#### [EXERCISE]
Take the lines from the one with "Is the orange" through the end of the material below and repeat them exactly, dropping every picture.

#### [MATERIAL SHOWN]
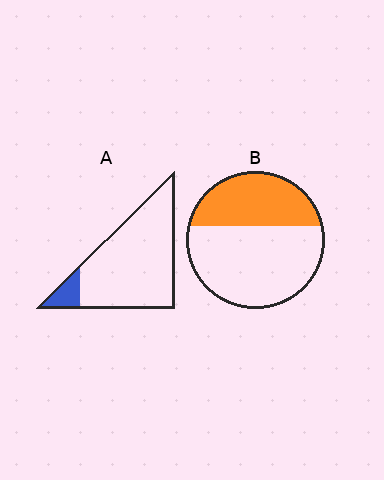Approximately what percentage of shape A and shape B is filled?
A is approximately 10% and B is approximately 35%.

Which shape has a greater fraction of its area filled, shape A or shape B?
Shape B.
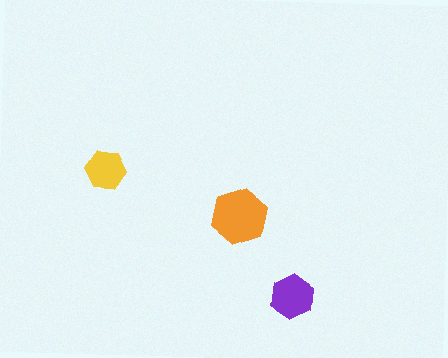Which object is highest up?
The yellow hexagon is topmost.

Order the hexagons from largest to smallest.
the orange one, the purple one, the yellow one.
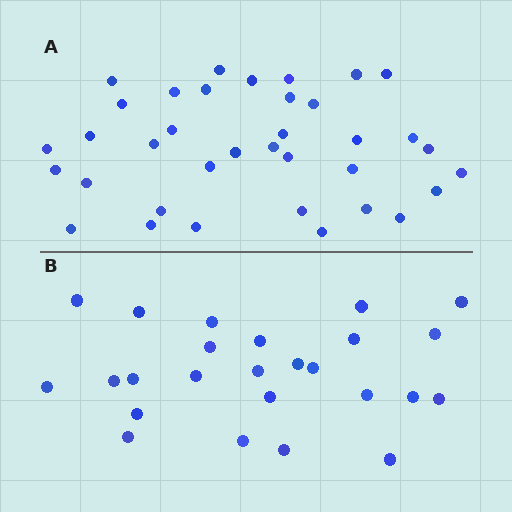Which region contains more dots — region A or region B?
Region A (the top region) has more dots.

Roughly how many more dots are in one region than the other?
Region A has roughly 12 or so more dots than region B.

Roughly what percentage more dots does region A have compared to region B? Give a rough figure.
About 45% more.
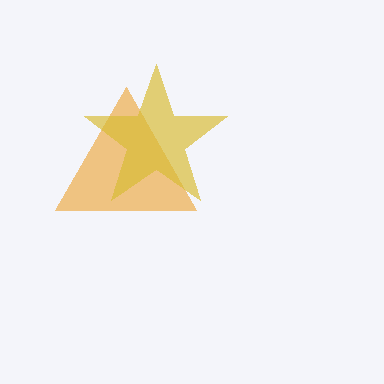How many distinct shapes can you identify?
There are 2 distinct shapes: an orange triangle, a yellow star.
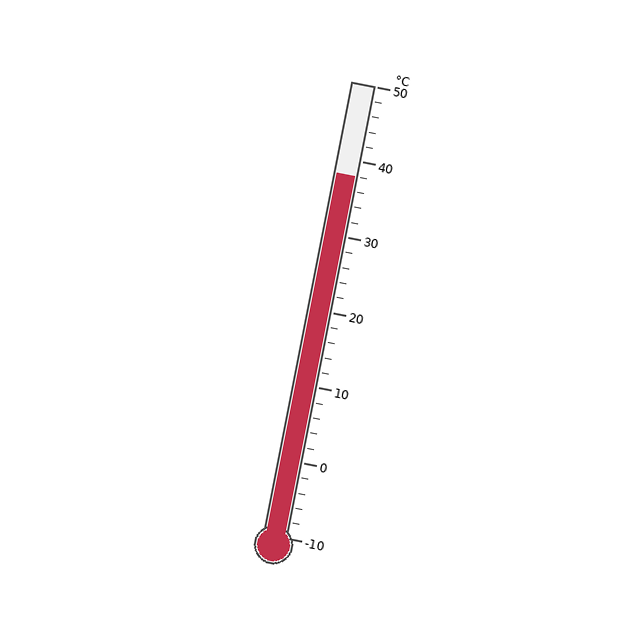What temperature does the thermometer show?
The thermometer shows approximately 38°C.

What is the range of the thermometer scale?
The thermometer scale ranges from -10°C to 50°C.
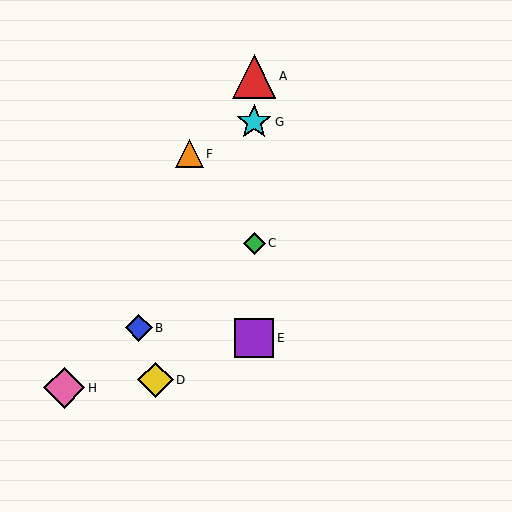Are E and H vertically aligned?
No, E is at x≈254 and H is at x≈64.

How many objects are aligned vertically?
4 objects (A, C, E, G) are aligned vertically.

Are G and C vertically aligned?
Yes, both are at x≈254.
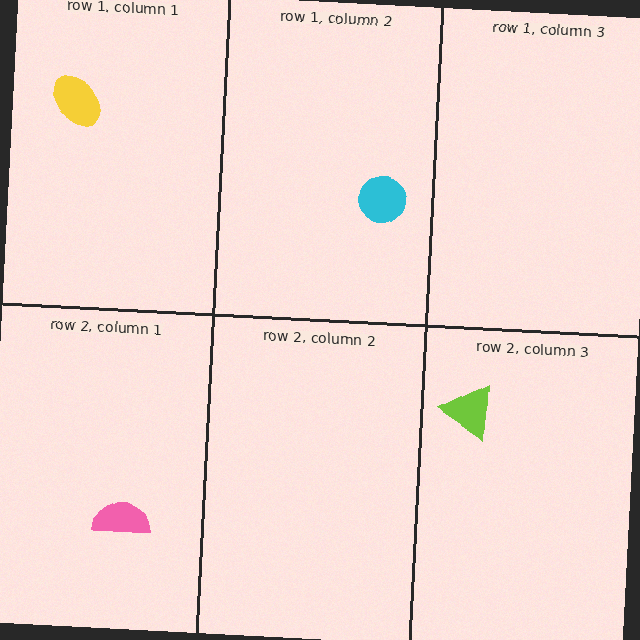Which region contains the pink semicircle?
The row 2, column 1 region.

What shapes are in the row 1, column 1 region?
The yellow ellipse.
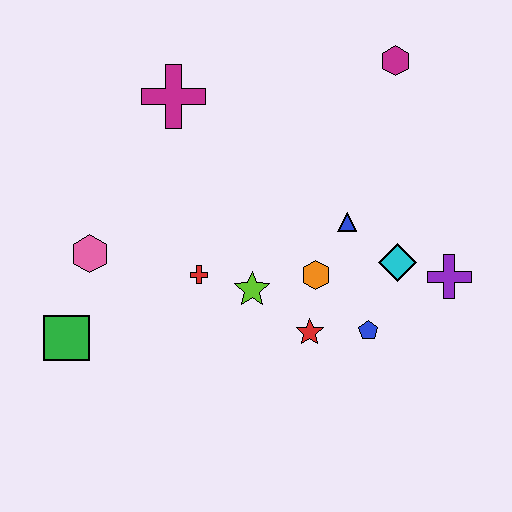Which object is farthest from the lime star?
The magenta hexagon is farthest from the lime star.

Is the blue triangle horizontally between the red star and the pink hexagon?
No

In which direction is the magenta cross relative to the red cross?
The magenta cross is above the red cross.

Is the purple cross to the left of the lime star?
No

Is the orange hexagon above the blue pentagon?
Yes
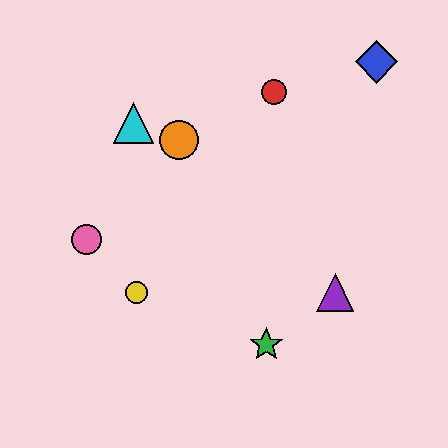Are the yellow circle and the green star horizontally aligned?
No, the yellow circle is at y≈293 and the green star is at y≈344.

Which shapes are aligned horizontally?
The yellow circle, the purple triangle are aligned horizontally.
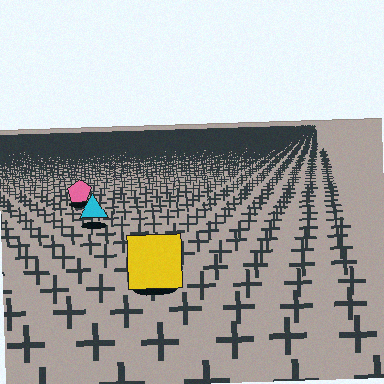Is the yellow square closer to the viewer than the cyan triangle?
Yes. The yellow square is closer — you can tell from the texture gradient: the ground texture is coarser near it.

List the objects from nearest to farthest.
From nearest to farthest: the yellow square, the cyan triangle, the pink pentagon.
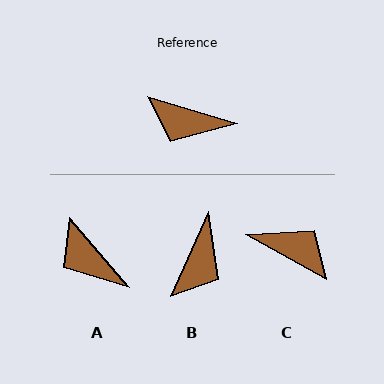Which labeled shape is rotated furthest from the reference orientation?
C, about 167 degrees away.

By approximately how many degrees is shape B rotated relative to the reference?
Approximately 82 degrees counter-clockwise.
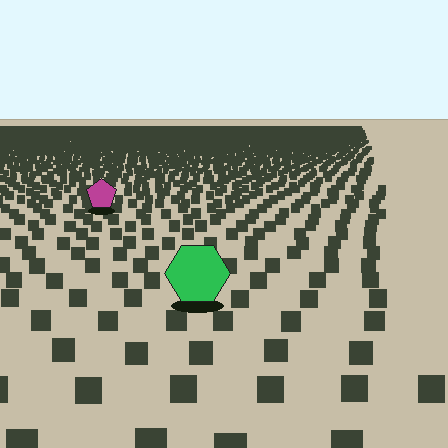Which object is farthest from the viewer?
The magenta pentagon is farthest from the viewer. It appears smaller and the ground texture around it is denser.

#### [RESPONSE TO THIS EXERCISE]
Is the orange hexagon above the blue pentagon?
Yes
Are the yellow circle and the green star horizontally aligned?
No, the yellow circle is at y≈293 and the green star is at y≈344.

Which shapes are aligned horizontally?
The yellow circle, the purple triangle are aligned horizontally.
Is the yellow square closer to the viewer than the cyan triangle?
Yes. The yellow square is closer — you can tell from the texture gradient: the ground texture is coarser near it.

List the objects from nearest to farthest.
From nearest to farthest: the yellow square, the cyan triangle, the pink pentagon.
Which labeled shape is rotated furthest from the reference orientation?
C, about 167 degrees away.

By approximately how many degrees is shape B rotated relative to the reference?
Approximately 82 degrees counter-clockwise.
Which object is farthest from the viewer?
The magenta pentagon is farthest from the viewer. It appears smaller and the ground texture around it is denser.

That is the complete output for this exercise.